━━━━━ Supplied information ━━━━━

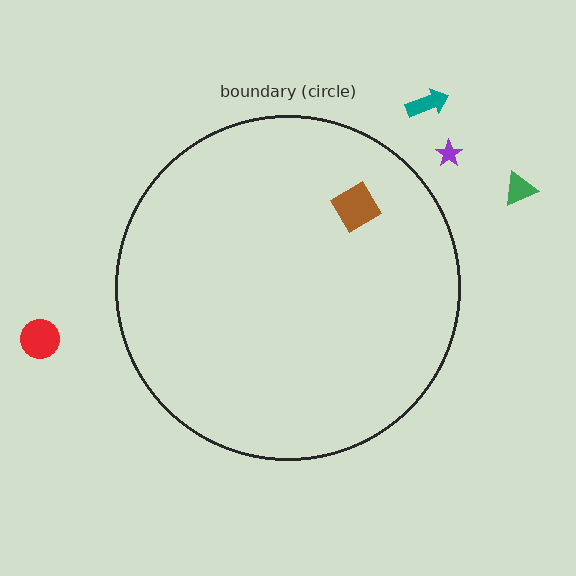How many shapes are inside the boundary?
1 inside, 4 outside.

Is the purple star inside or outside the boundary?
Outside.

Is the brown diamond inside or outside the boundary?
Inside.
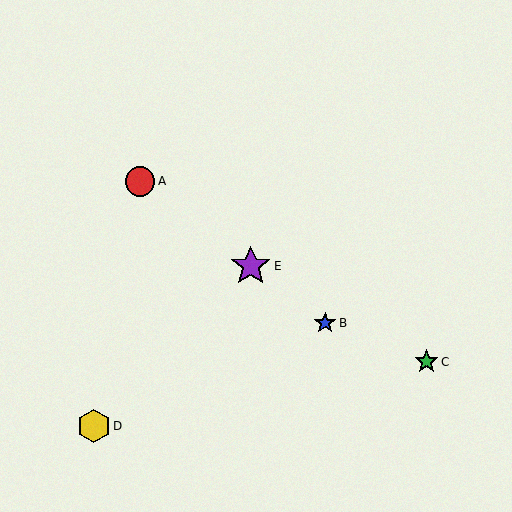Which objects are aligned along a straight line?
Objects A, B, E are aligned along a straight line.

━━━━━

▶ [Stated goal] Reproduce word for word only the lines between the line containing "Which objects are" and the end of the listing above, both included, and drop any pictures.

▶ [Reply]
Which objects are aligned along a straight line?
Objects A, B, E are aligned along a straight line.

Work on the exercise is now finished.